• **Dataset entries**:
┄┄┄┄┄┄
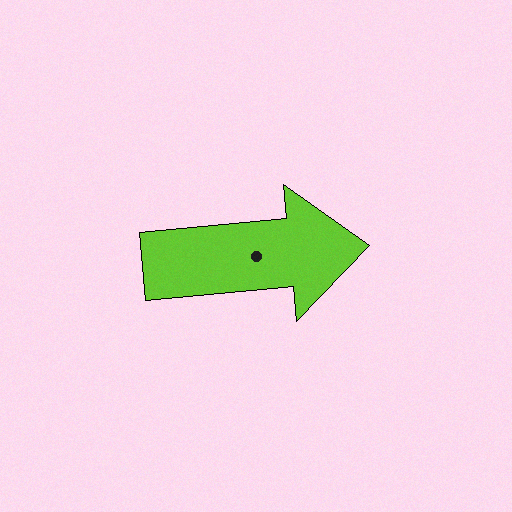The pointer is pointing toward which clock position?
Roughly 3 o'clock.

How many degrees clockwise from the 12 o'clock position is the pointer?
Approximately 85 degrees.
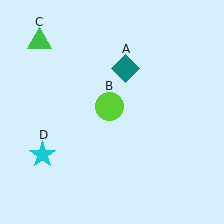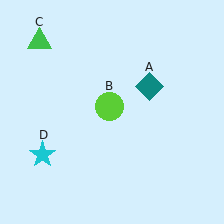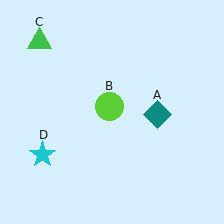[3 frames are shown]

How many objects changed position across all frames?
1 object changed position: teal diamond (object A).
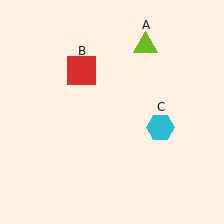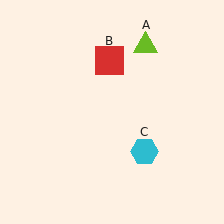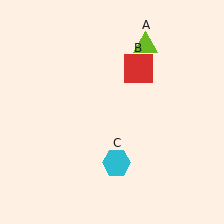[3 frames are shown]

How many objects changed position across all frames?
2 objects changed position: red square (object B), cyan hexagon (object C).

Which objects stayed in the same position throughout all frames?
Lime triangle (object A) remained stationary.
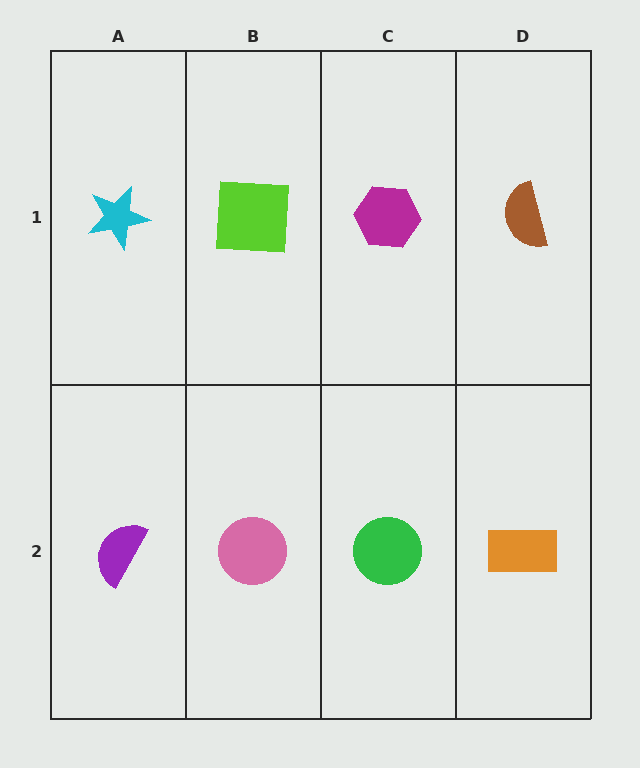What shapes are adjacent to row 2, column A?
A cyan star (row 1, column A), a pink circle (row 2, column B).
┄┄┄┄┄┄
• **Aim of the exercise**: Leave out the pictures and output every record above precisely as given.

• **Solution for this problem**:
The pointer is pointing toward which clock position?
Roughly 3 o'clock.

How many degrees clockwise from the 12 o'clock position is the pointer?
Approximately 85 degrees.
[3 frames are shown]

How many objects changed position across all frames?
1 object changed position: teal diamond (object A).
[3 frames are shown]

How many objects changed position across all frames?
2 objects changed position: red square (object B), cyan hexagon (object C).

Which objects stayed in the same position throughout all frames?
Lime triangle (object A) remained stationary.
What shapes are adjacent to row 2, column A?
A cyan star (row 1, column A), a pink circle (row 2, column B).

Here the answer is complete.